[Request]: Every record should be repeated exactly, except that pictures are left out.

[Collected data entries]:
▼▼▼

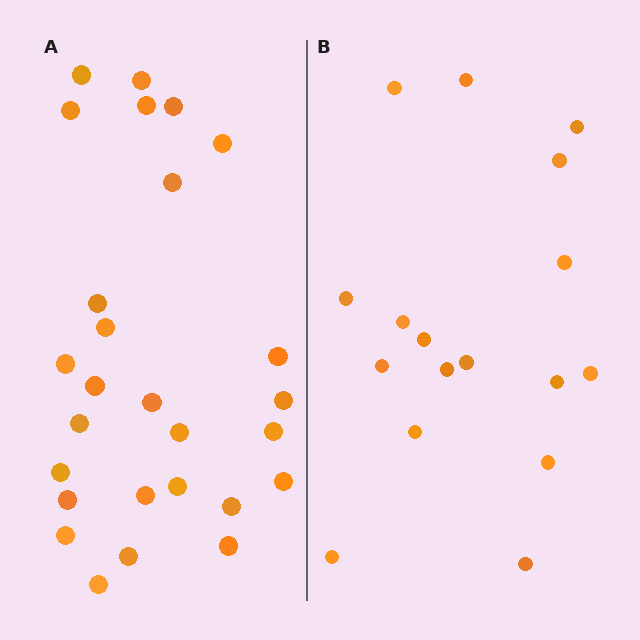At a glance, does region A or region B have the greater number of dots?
Region A (the left region) has more dots.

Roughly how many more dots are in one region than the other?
Region A has roughly 10 or so more dots than region B.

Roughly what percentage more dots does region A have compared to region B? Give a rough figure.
About 60% more.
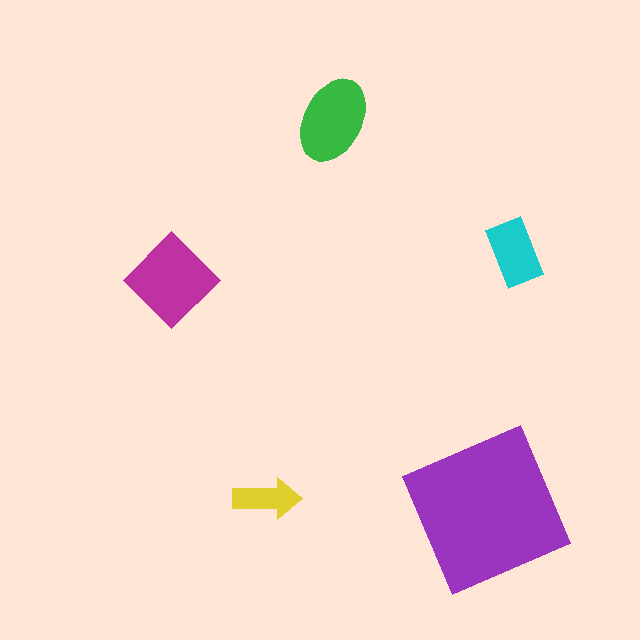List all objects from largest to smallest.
The purple square, the magenta diamond, the green ellipse, the cyan rectangle, the yellow arrow.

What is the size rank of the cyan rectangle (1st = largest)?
4th.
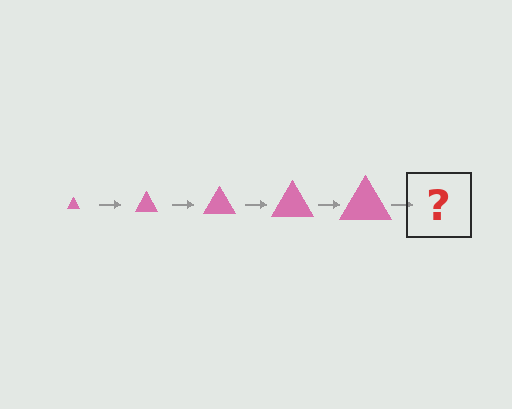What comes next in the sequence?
The next element should be a pink triangle, larger than the previous one.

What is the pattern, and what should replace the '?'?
The pattern is that the triangle gets progressively larger each step. The '?' should be a pink triangle, larger than the previous one.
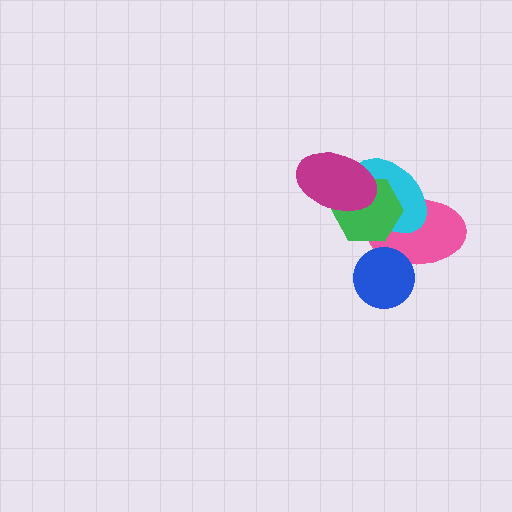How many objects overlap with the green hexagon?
3 objects overlap with the green hexagon.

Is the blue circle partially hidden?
No, no other shape covers it.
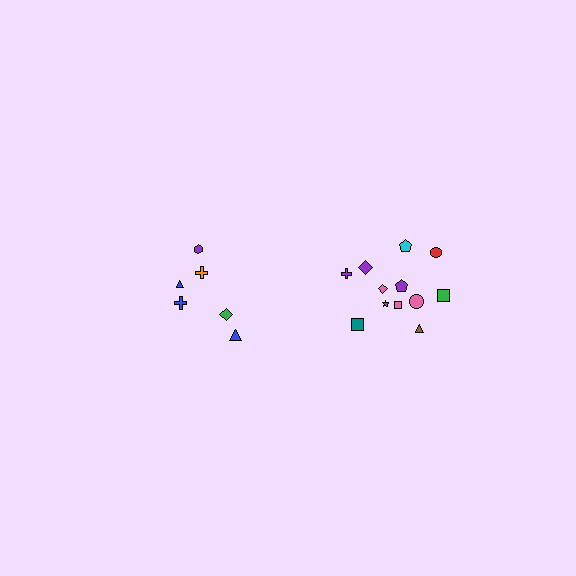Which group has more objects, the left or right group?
The right group.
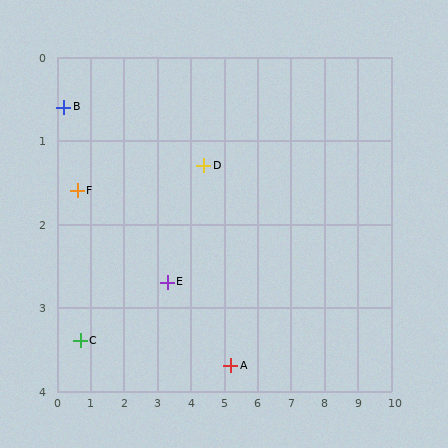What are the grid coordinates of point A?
Point A is at approximately (5.2, 3.7).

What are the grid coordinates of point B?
Point B is at approximately (0.2, 0.6).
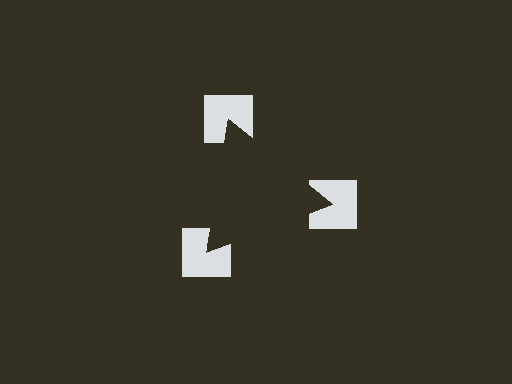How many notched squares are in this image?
There are 3 — one at each vertex of the illusory triangle.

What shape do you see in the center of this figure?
An illusory triangle — its edges are inferred from the aligned wedge cuts in the notched squares, not physically drawn.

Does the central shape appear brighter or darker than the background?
It typically appears slightly darker than the background, even though no actual brightness change is drawn.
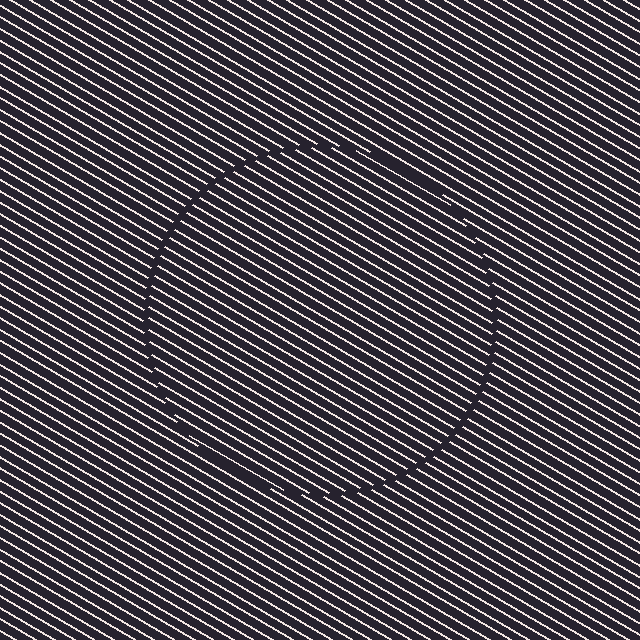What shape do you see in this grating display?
An illusory circle. The interior of the shape contains the same grating, shifted by half a period — the contour is defined by the phase discontinuity where line-ends from the inner and outer gratings abut.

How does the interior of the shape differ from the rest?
The interior of the shape contains the same grating, shifted by half a period — the contour is defined by the phase discontinuity where line-ends from the inner and outer gratings abut.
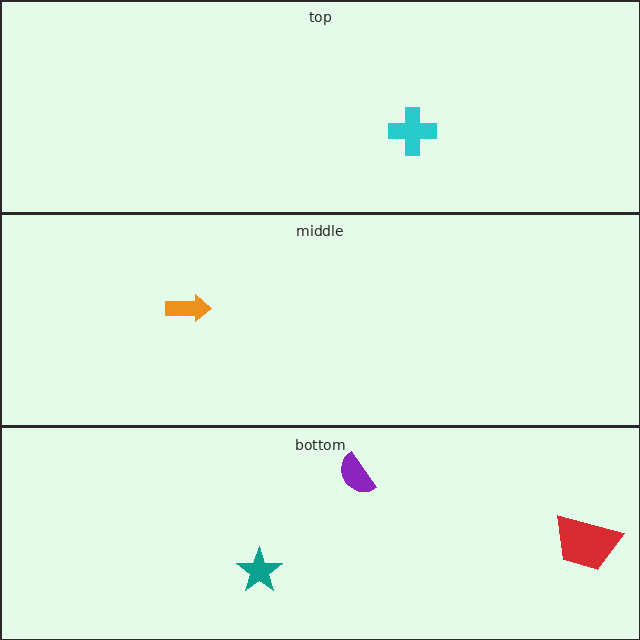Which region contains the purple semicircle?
The bottom region.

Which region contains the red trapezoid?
The bottom region.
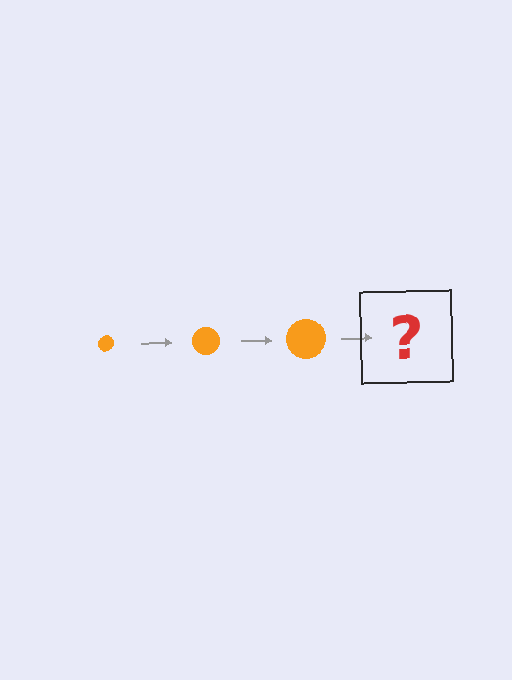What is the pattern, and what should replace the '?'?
The pattern is that the circle gets progressively larger each step. The '?' should be an orange circle, larger than the previous one.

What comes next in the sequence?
The next element should be an orange circle, larger than the previous one.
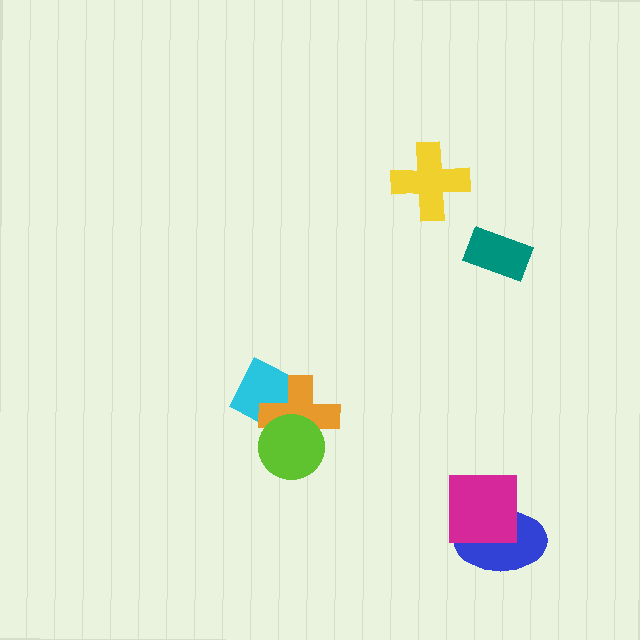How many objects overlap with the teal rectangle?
0 objects overlap with the teal rectangle.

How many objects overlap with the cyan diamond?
2 objects overlap with the cyan diamond.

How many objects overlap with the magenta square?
1 object overlaps with the magenta square.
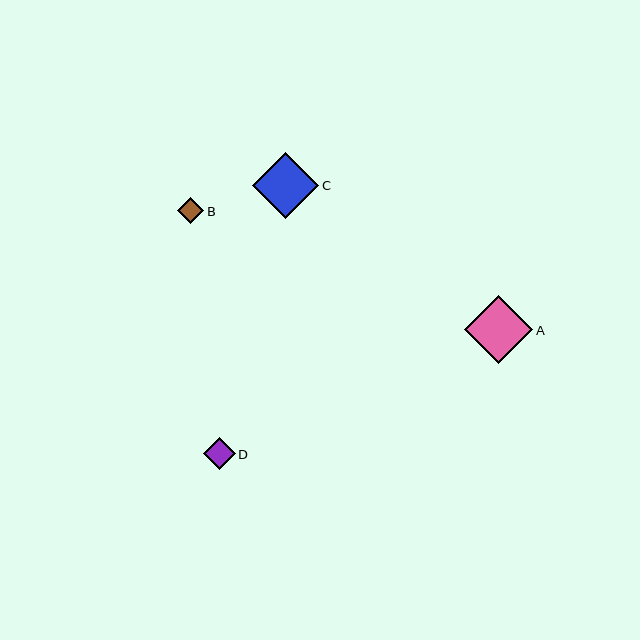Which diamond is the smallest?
Diamond B is the smallest with a size of approximately 27 pixels.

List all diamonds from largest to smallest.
From largest to smallest: A, C, D, B.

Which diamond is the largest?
Diamond A is the largest with a size of approximately 68 pixels.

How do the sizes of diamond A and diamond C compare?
Diamond A and diamond C are approximately the same size.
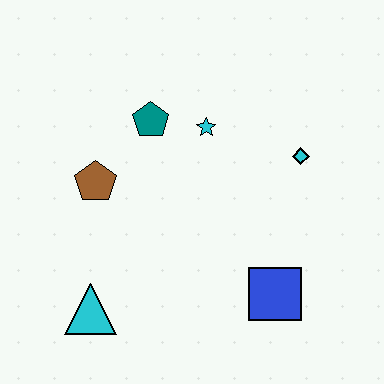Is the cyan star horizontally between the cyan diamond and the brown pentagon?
Yes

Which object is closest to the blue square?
The cyan diamond is closest to the blue square.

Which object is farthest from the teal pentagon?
The blue square is farthest from the teal pentagon.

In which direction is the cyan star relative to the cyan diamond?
The cyan star is to the left of the cyan diamond.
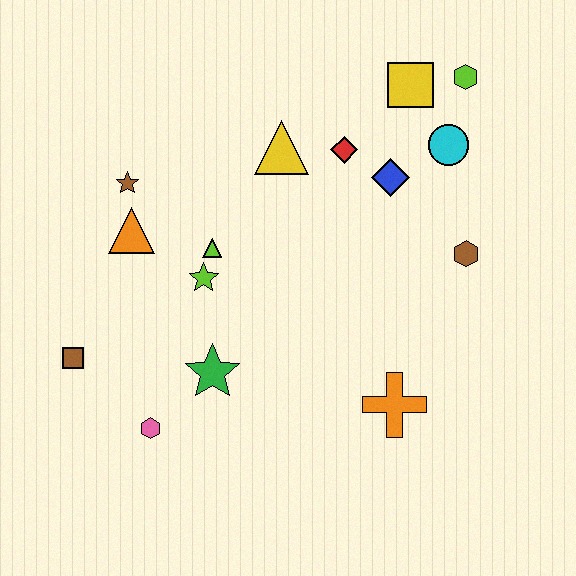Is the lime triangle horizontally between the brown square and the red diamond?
Yes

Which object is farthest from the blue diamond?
The brown square is farthest from the blue diamond.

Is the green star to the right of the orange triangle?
Yes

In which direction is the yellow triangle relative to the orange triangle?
The yellow triangle is to the right of the orange triangle.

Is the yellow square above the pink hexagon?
Yes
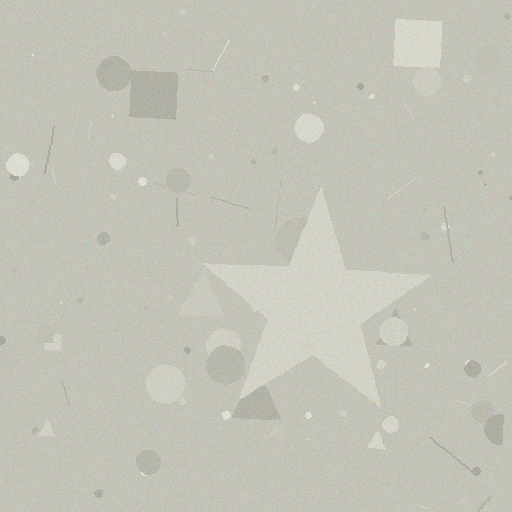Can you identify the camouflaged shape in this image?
The camouflaged shape is a star.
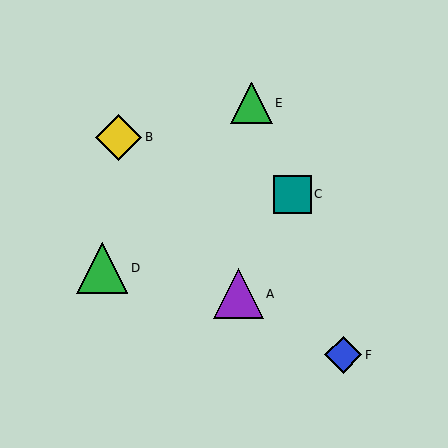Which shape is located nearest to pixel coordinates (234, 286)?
The purple triangle (labeled A) at (238, 294) is nearest to that location.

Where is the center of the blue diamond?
The center of the blue diamond is at (343, 355).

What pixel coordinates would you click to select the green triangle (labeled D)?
Click at (102, 268) to select the green triangle D.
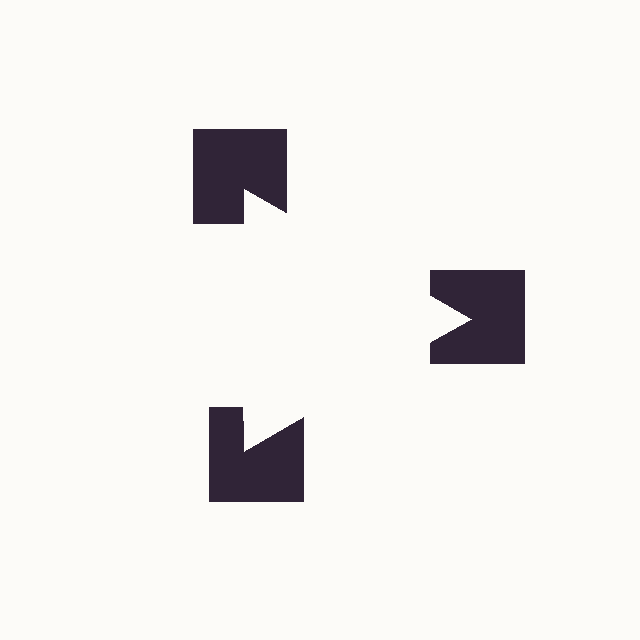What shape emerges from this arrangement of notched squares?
An illusory triangle — its edges are inferred from the aligned wedge cuts in the notched squares, not physically drawn.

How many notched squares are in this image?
There are 3 — one at each vertex of the illusory triangle.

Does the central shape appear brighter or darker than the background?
It typically appears slightly brighter than the background, even though no actual brightness change is drawn.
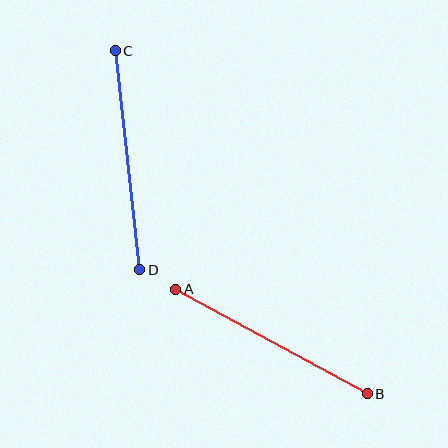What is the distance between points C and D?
The distance is approximately 220 pixels.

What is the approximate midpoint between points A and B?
The midpoint is at approximately (272, 341) pixels.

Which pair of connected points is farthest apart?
Points C and D are farthest apart.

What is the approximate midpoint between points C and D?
The midpoint is at approximately (127, 160) pixels.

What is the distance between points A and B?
The distance is approximately 218 pixels.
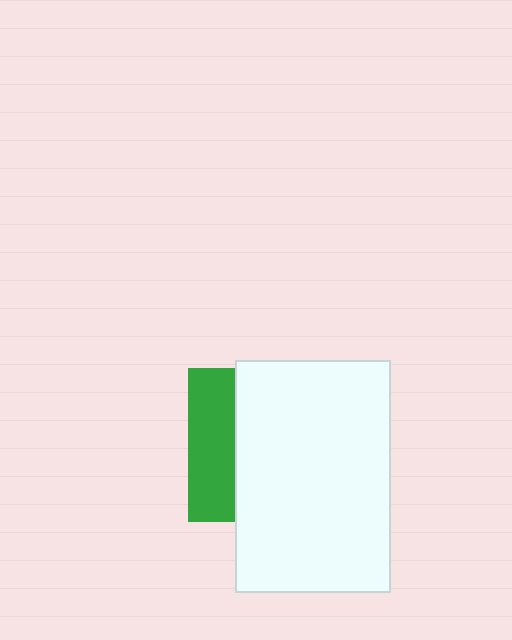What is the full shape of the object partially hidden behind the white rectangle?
The partially hidden object is a green square.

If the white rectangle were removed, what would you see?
You would see the complete green square.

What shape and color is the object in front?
The object in front is a white rectangle.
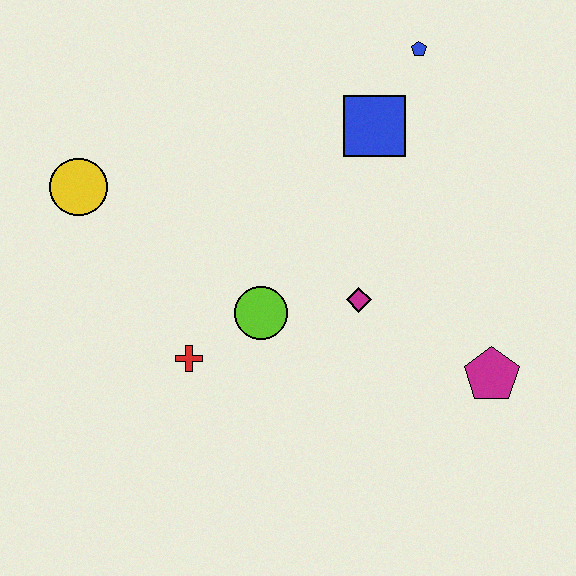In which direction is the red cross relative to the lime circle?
The red cross is to the left of the lime circle.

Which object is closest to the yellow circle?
The red cross is closest to the yellow circle.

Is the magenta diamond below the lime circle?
No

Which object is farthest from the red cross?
The blue pentagon is farthest from the red cross.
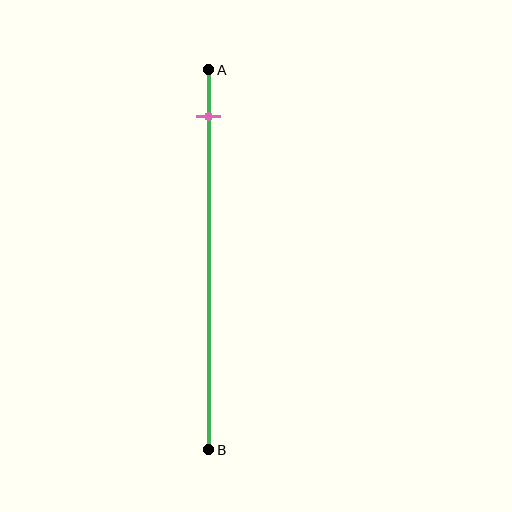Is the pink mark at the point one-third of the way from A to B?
No, the mark is at about 10% from A, not at the 33% one-third point.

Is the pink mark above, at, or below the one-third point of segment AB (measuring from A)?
The pink mark is above the one-third point of segment AB.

▲▲▲

[The answer]:
At a glance, does region A or region B have the greater number of dots?
Region A (the left region) has more dots.

Roughly how many more dots are in one region than the other?
Region A has roughly 10 or so more dots than region B.

Roughly what percentage more dots does region A have compared to region B? Give a rough figure.
About 60% more.
List all objects from largest to smallest.
The purple square, the magenta diamond, the green ellipse, the cyan rectangle, the yellow arrow.

What is the size rank of the cyan rectangle (1st = largest)?
4th.
What comes next in the sequence?
The next element should be a pink triangle, larger than the previous one.

What is the pattern, and what should replace the '?'?
The pattern is that the triangle gets progressively larger each step. The '?' should be a pink triangle, larger than the previous one.
How many objects overlap with the green hexagon?
3 objects overlap with the green hexagon.

Is the blue circle partially hidden?
No, no other shape covers it.
Which group has more objects, the left or right group?
The right group.
What are the grid coordinates of point A?
Point A is at approximately (5.2, 3.7).

What are the grid coordinates of point B?
Point B is at approximately (0.2, 0.6).
How many notched squares are in this image?
There are 3 — one at each vertex of the illusory triangle.

What shape do you see in the center of this figure?
An illusory triangle — its edges are inferred from the aligned wedge cuts in the notched squares, not physically drawn.

Does the central shape appear brighter or darker than the background?
It typically appears slightly darker than the background, even though no actual brightness change is drawn.
What shape do you see in this grating display?
An illusory circle. The interior of the shape contains the same grating, shifted by half a period — the contour is defined by the phase discontinuity where line-ends from the inner and outer gratings abut.

How does the interior of the shape differ from the rest?
The interior of the shape contains the same grating, shifted by half a period — the contour is defined by the phase discontinuity where line-ends from the inner and outer gratings abut.
Which region contains the purple semicircle?
The bottom region.

Which region contains the red trapezoid?
The bottom region.
What is the pattern, and what should replace the '?'?
The pattern is that the circle gets progressively larger each step. The '?' should be an orange circle, larger than the previous one.

What comes next in the sequence?
The next element should be an orange circle, larger than the previous one.
How many objects overlap with the teal rectangle?
0 objects overlap with the teal rectangle.

How many objects overlap with the cyan diamond?
2 objects overlap with the cyan diamond.

How many objects overlap with the magenta square?
1 object overlaps with the magenta square.
Which diamond is the smallest?
Diamond B is the smallest with a size of approximately 27 pixels.

List all diamonds from largest to smallest.
From largest to smallest: A, C, D, B.

Which diamond is the largest?
Diamond A is the largest with a size of approximately 68 pixels.

How do the sizes of diamond A and diamond C compare?
Diamond A and diamond C are approximately the same size.
Is the cyan star horizontally between the cyan diamond and the brown pentagon?
Yes

Which object is closest to the blue square?
The cyan diamond is closest to the blue square.

Which object is farthest from the teal pentagon?
The blue square is farthest from the teal pentagon.

In which direction is the cyan star relative to the cyan diamond?
The cyan star is to the left of the cyan diamond.
Is the lime triangle horizontally between the brown square and the red diamond?
Yes

Which object is farthest from the blue diamond?
The brown square is farthest from the blue diamond.

Is the green star to the right of the orange triangle?
Yes

In which direction is the yellow triangle relative to the orange triangle?
The yellow triangle is to the right of the orange triangle.

Is the yellow square above the pink hexagon?
Yes
Can you identify the camouflaged shape in this image?
The camouflaged shape is a star.
Which shape is located nearest to pixel coordinates (234, 286)?
The purple triangle (labeled A) at (238, 294) is nearest to that location.

Where is the center of the blue diamond?
The center of the blue diamond is at (343, 355).

What pixel coordinates would you click to select the green triangle (labeled D)?
Click at (102, 268) to select the green triangle D.
What shape emerges from this arrangement of notched squares?
An illusory triangle — its edges are inferred from the aligned wedge cuts in the notched squares, not physically drawn.

How many notched squares are in this image?
There are 3 — one at each vertex of the illusory triangle.

Does the central shape appear brighter or darker than the background?
It typically appears slightly brighter than the background, even though no actual brightness change is drawn.
What is the distance between points C and D?
The distance is approximately 220 pixels.

What is the approximate midpoint between points A and B?
The midpoint is at approximately (272, 341) pixels.

Which pair of connected points is farthest apart?
Points C and D are farthest apart.

What is the approximate midpoint between points C and D?
The midpoint is at approximately (127, 160) pixels.

What is the distance between points A and B?
The distance is approximately 218 pixels.
What is the full shape of the object partially hidden behind the white rectangle?
The partially hidden object is a green square.

If the white rectangle were removed, what would you see?
You would see the complete green square.

What shape and color is the object in front?
The object in front is a white rectangle.
In which direction is the red cross relative to the lime circle?
The red cross is to the left of the lime circle.

Which object is closest to the yellow circle?
The red cross is closest to the yellow circle.

Is the magenta diamond below the lime circle?
No

Which object is farthest from the red cross?
The blue pentagon is farthest from the red cross.
Is the pink mark at the point one-third of the way from A to B?
No, the mark is at about 10% from A, not at the 33% one-third point.

Is the pink mark above, at, or below the one-third point of segment AB (measuring from A)?
The pink mark is above the one-third point of segment AB.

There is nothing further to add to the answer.